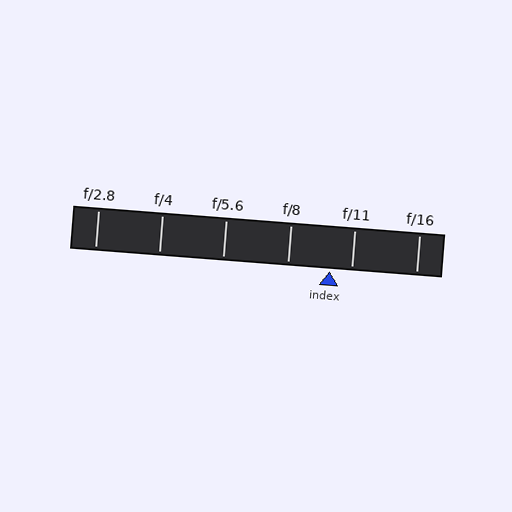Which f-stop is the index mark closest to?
The index mark is closest to f/11.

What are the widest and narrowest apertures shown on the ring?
The widest aperture shown is f/2.8 and the narrowest is f/16.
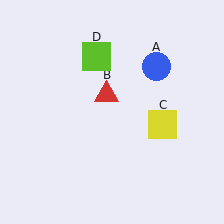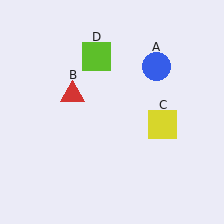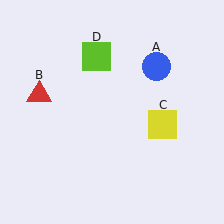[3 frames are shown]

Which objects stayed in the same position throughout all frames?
Blue circle (object A) and yellow square (object C) and lime square (object D) remained stationary.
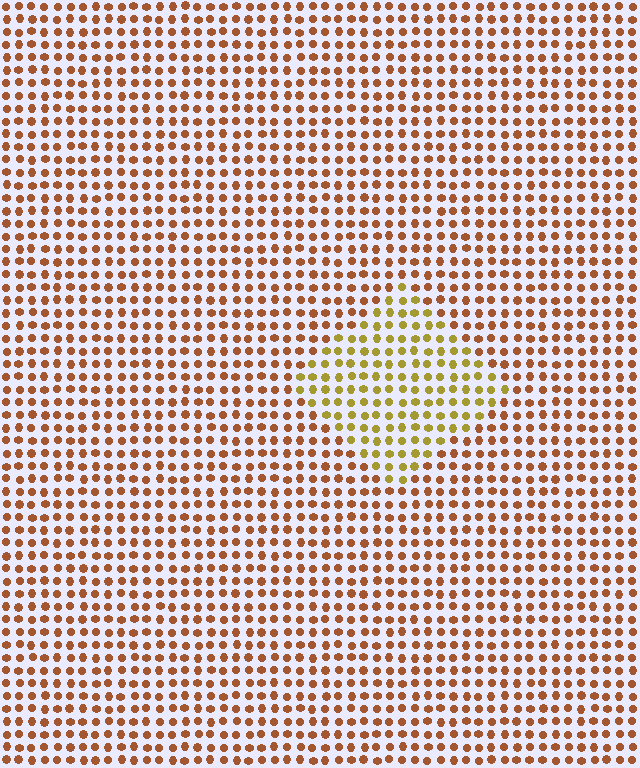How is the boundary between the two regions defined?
The boundary is defined purely by a slight shift in hue (about 35 degrees). Spacing, size, and orientation are identical on both sides.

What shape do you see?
I see a diamond.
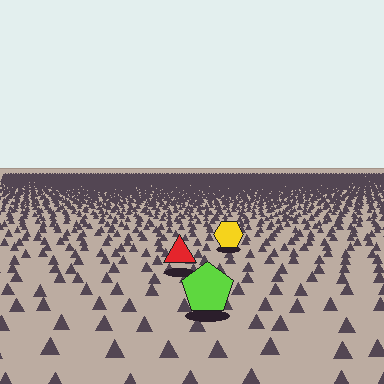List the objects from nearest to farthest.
From nearest to farthest: the lime pentagon, the red triangle, the yellow hexagon.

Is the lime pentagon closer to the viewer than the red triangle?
Yes. The lime pentagon is closer — you can tell from the texture gradient: the ground texture is coarser near it.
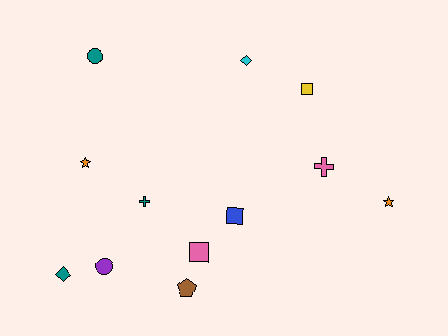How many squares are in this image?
There are 3 squares.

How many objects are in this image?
There are 12 objects.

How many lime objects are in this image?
There are no lime objects.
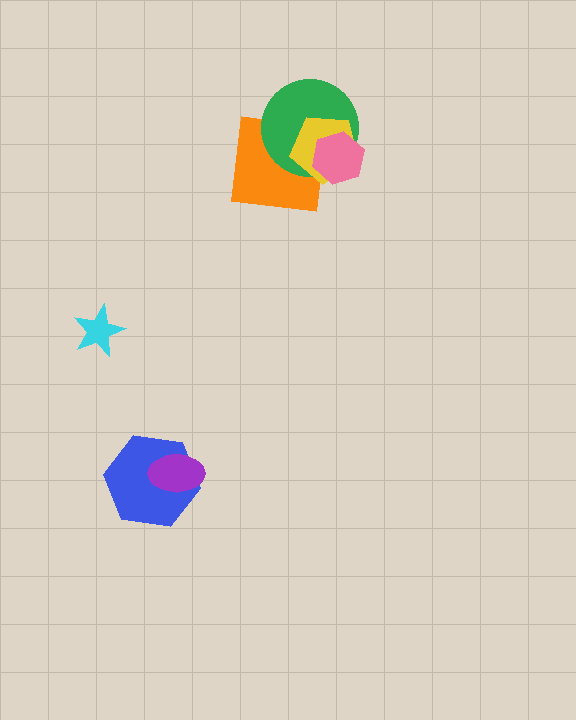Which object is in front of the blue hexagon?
The purple ellipse is in front of the blue hexagon.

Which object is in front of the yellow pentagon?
The pink hexagon is in front of the yellow pentagon.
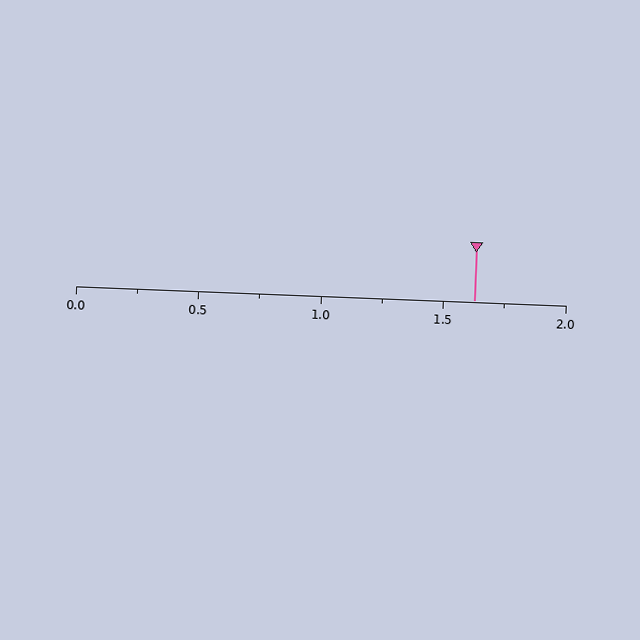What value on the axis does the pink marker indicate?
The marker indicates approximately 1.62.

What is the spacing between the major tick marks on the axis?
The major ticks are spaced 0.5 apart.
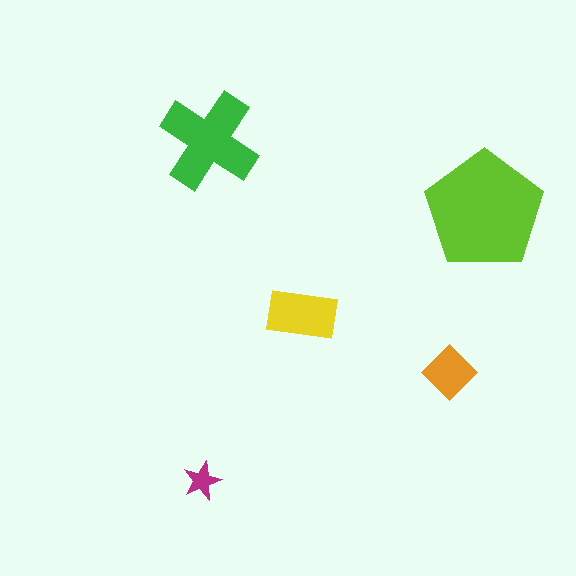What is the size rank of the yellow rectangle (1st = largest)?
3rd.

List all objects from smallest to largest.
The magenta star, the orange diamond, the yellow rectangle, the green cross, the lime pentagon.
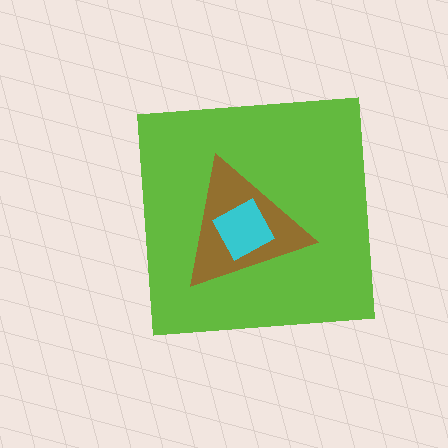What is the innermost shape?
The cyan square.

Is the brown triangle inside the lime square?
Yes.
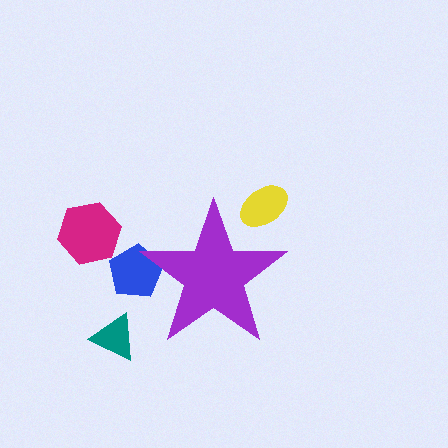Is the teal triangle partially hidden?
No, the teal triangle is fully visible.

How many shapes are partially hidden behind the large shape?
1 shape is partially hidden.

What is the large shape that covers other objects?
A purple star.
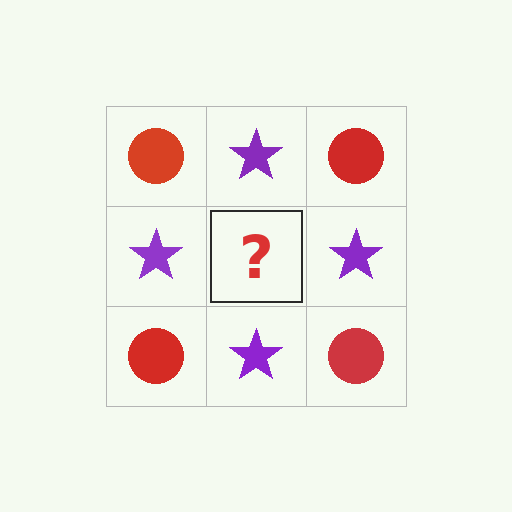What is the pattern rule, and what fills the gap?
The rule is that it alternates red circle and purple star in a checkerboard pattern. The gap should be filled with a red circle.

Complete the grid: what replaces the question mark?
The question mark should be replaced with a red circle.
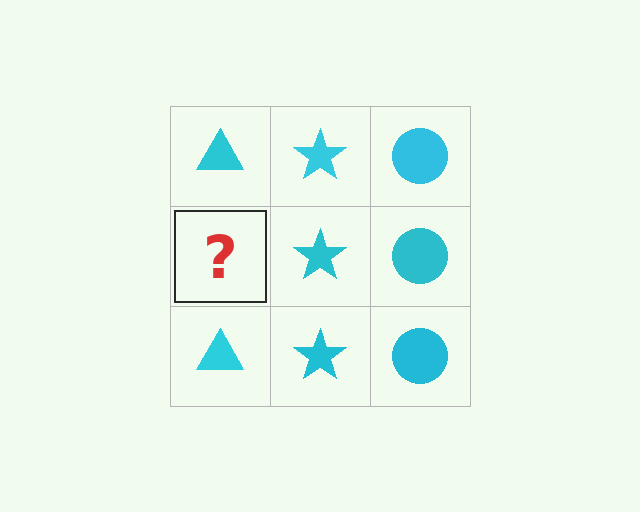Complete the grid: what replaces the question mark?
The question mark should be replaced with a cyan triangle.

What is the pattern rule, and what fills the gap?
The rule is that each column has a consistent shape. The gap should be filled with a cyan triangle.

EXERCISE AIM | Transcribe exactly, with no pictures, the lines running from the first line of the material through the line holding "[3 frames are shown]".

RESULT FOR THIS TASK |
Which f-stop is the index mark closest to?
The index mark is closest to f/11.

What are the widest and narrowest apertures shown on the ring?
The widest aperture shown is f/2.8 and the narrowest is f/16.
[3 frames are shown]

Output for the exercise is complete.